● Exercise aim:
Leave out the pictures and copy everything else below exactly.

Rendered shape question records
################

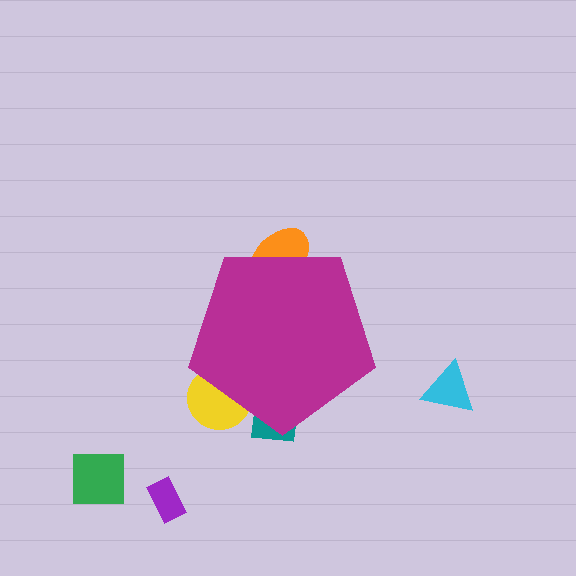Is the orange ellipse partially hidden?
Yes, the orange ellipse is partially hidden behind the magenta pentagon.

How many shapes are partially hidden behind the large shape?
3 shapes are partially hidden.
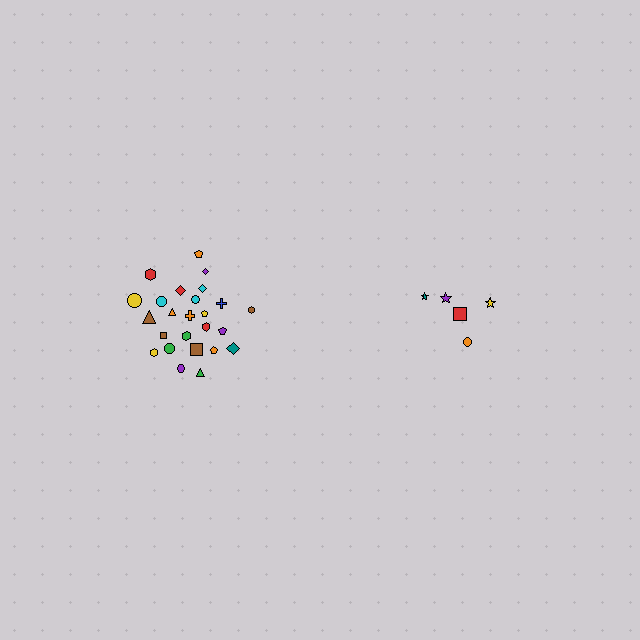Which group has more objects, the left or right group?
The left group.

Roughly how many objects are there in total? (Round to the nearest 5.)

################

● Response:
Is the orange ellipse partially hidden?
Yes, the orange ellipse is partially hidden behind the magenta pentagon.

How many shapes are partially hidden behind the large shape?
3 shapes are partially hidden.
Which group has more objects, the left or right group?
The left group.

Roughly how many objects are there in total? (Round to the nearest 5.)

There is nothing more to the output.